▸ **WRITTEN EXERCISE**: Only the lines from the one containing "In what direction" through the end of the entries should be returned, exactly as they are, with the pictures omitted.

SOURCE MATERIAL start

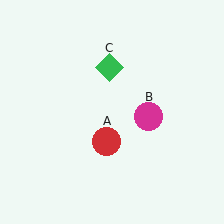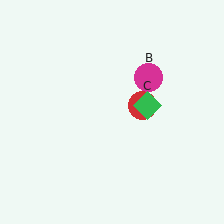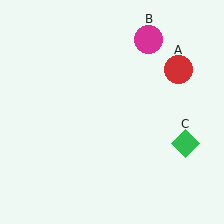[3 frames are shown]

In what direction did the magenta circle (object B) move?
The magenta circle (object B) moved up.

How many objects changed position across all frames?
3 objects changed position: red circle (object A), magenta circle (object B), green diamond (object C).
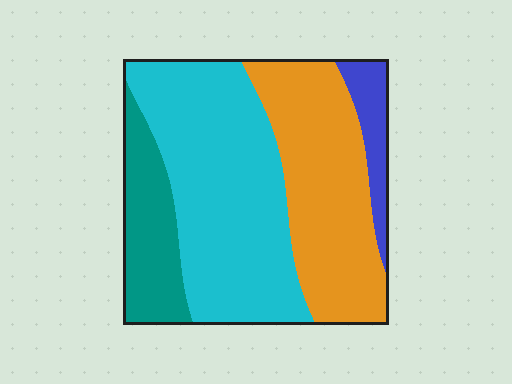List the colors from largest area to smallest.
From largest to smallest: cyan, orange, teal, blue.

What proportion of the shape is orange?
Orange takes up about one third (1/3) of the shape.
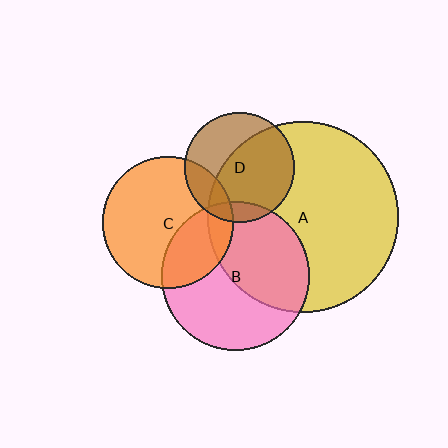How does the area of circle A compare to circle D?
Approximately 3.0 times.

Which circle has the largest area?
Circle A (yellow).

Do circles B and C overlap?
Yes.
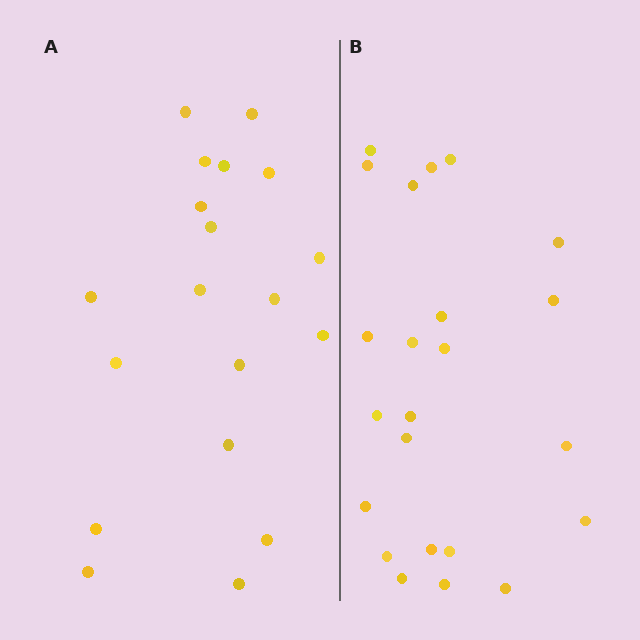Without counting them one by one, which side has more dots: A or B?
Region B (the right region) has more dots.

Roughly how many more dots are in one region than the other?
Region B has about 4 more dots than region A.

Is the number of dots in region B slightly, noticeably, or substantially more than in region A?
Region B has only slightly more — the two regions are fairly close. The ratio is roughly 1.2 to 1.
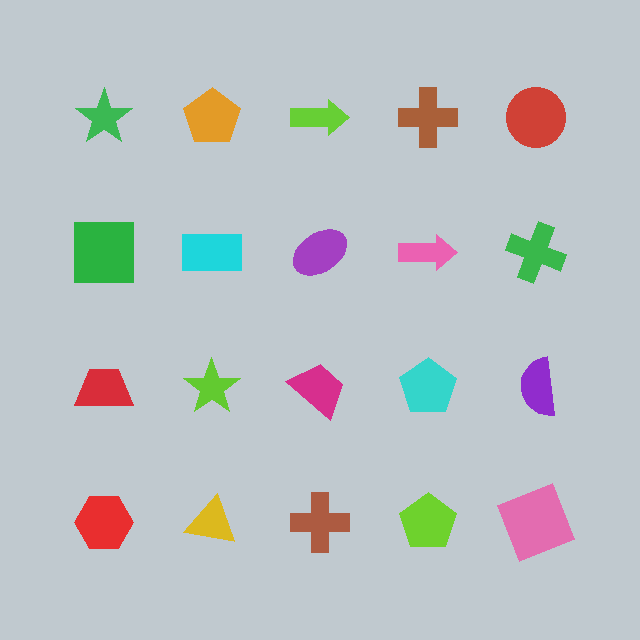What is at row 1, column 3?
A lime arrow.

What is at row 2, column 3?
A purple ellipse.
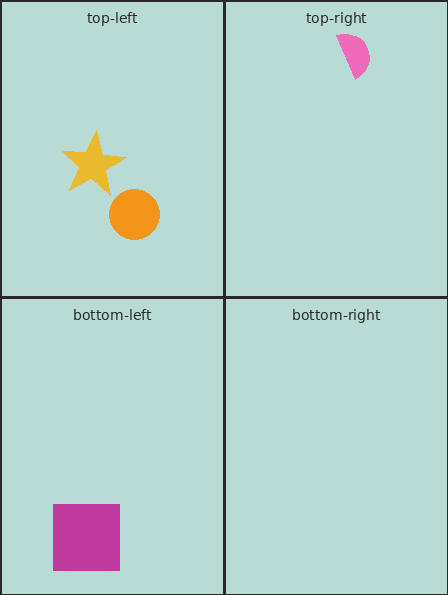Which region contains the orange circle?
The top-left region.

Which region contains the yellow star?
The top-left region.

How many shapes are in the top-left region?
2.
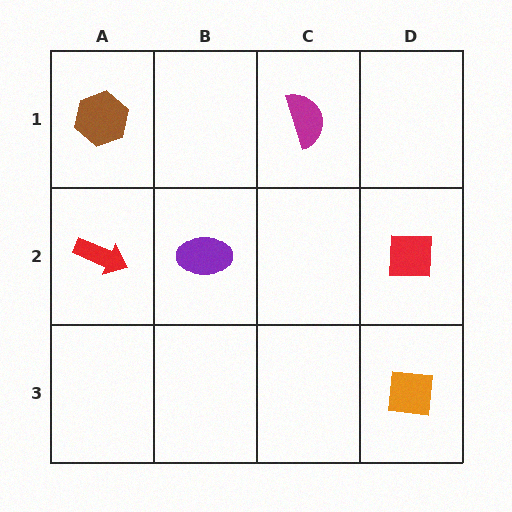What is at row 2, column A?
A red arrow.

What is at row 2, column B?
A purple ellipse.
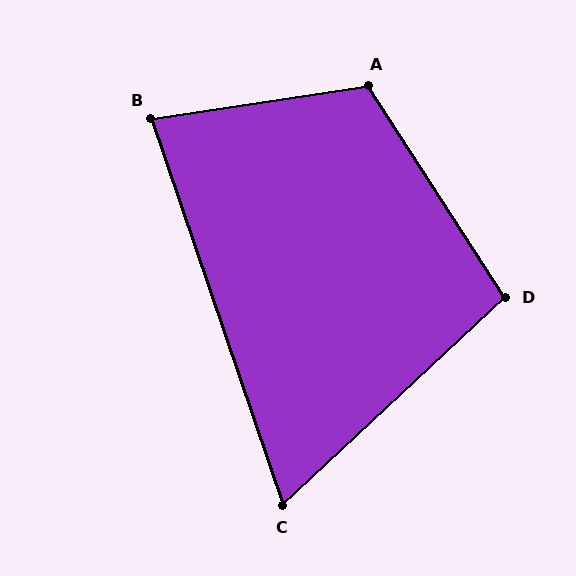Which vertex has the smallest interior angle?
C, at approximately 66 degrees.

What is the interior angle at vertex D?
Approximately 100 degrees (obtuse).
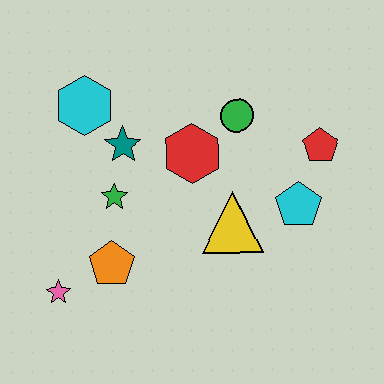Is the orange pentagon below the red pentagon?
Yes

SOURCE MATERIAL end

▸ **SOLUTION TO THIS EXERCISE**:
In what direction did the magenta circle (object B) move?
The magenta circle (object B) moved up.

How many objects changed position across all frames?
3 objects changed position: red circle (object A), magenta circle (object B), green diamond (object C).
List the colors from largest area to smallest.
From largest to smallest: cyan, orange, teal, blue.

What proportion of the shape is orange?
Orange takes up about one third (1/3) of the shape.
How does the area of circle A compare to circle D?
Approximately 3.0 times.

Which circle has the largest area?
Circle A (yellow).

Do circles B and C overlap?
Yes.
Without counting them one by one, which side has more dots: A or B?
Region B (the right region) has more dots.

Roughly how many more dots are in one region than the other?
Region B has about 4 more dots than region A.

Is the number of dots in region B slightly, noticeably, or substantially more than in region A?
Region B has only slightly more — the two regions are fairly close. The ratio is roughly 1.2 to 1.
What is at row 1, column 3?
A lime arrow.

What is at row 2, column 3?
A purple ellipse.
Which region contains the orange circle?
The top-left region.

Which region contains the yellow star?
The top-left region.

How many shapes are in the top-left region?
2.
What is at row 2, column A?
A red arrow.

What is at row 2, column B?
A purple ellipse.
Which vertex has the smallest interior angle?
C, at approximately 66 degrees.

What is the interior angle at vertex D?
Approximately 100 degrees (obtuse).
Is the orange pentagon below the red pentagon?
Yes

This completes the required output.